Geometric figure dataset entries
· · ·
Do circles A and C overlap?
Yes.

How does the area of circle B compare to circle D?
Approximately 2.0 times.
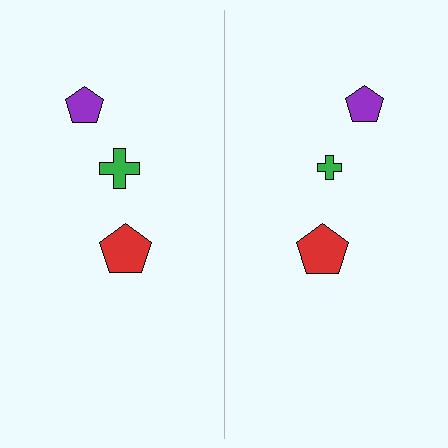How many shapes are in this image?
There are 6 shapes in this image.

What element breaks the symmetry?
The green cross on the right side has a different size than its mirror counterpart.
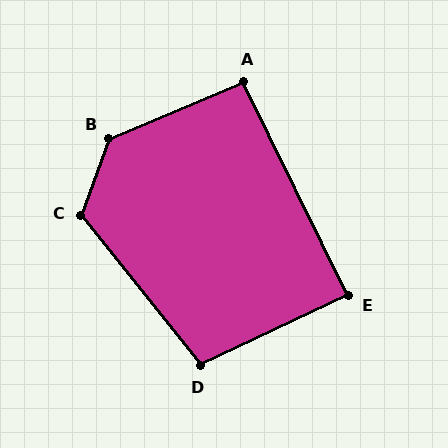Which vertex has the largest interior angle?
B, at approximately 133 degrees.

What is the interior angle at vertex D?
Approximately 103 degrees (obtuse).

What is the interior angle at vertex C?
Approximately 121 degrees (obtuse).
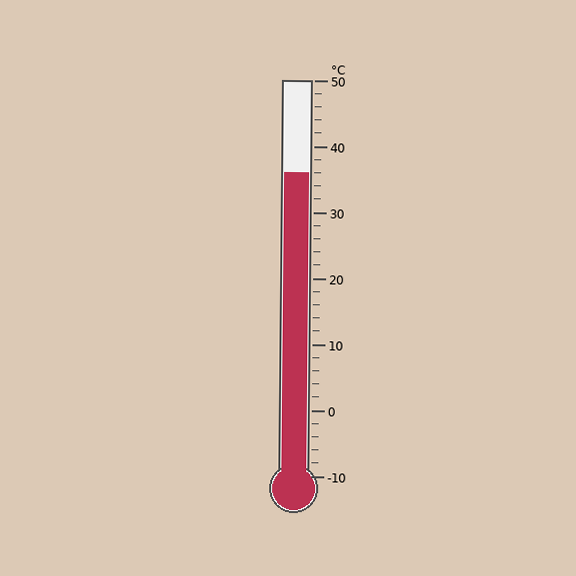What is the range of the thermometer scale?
The thermometer scale ranges from -10°C to 50°C.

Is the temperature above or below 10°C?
The temperature is above 10°C.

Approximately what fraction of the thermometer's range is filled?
The thermometer is filled to approximately 75% of its range.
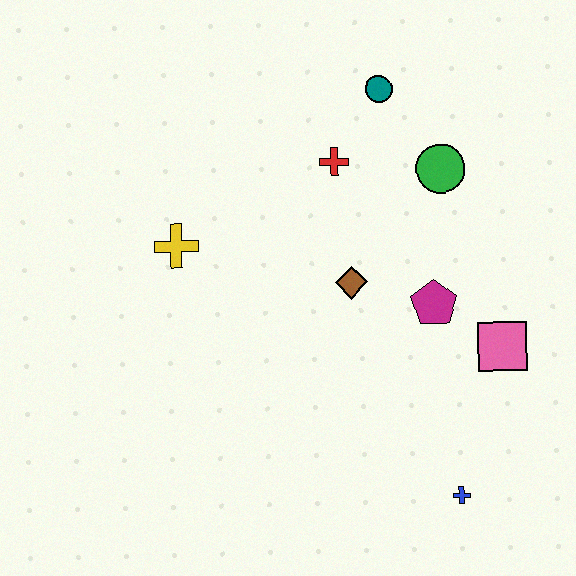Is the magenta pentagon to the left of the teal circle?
No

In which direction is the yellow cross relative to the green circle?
The yellow cross is to the left of the green circle.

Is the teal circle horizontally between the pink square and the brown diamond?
Yes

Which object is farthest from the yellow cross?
· · ·
### EXERCISE OBJECTIVE
Reproduce the full listing above verbatim, with no pictures included.

### FULL SOLUTION
Do circles A and C overlap?
Yes.

How does the area of circle B compare to circle D?
Approximately 2.0 times.
How many shapes are in this image?
There are 6 shapes in this image.

What element breaks the symmetry?
The green cross on the right side has a different size than its mirror counterpart.
Which vertex has the largest interior angle?
B, at approximately 133 degrees.

What is the interior angle at vertex D?
Approximately 103 degrees (obtuse).

What is the interior angle at vertex C?
Approximately 121 degrees (obtuse).
What is the range of the thermometer scale?
The thermometer scale ranges from -10°C to 50°C.

Is the temperature above or below 10°C?
The temperature is above 10°C.

Approximately what fraction of the thermometer's range is filled?
The thermometer is filled to approximately 75% of its range.
Is the magenta pentagon to the left of the teal circle?
No

In which direction is the yellow cross relative to the green circle?
The yellow cross is to the left of the green circle.

Is the teal circle horizontally between the pink square and the brown diamond?
Yes

Which object is farthest from the yellow cross?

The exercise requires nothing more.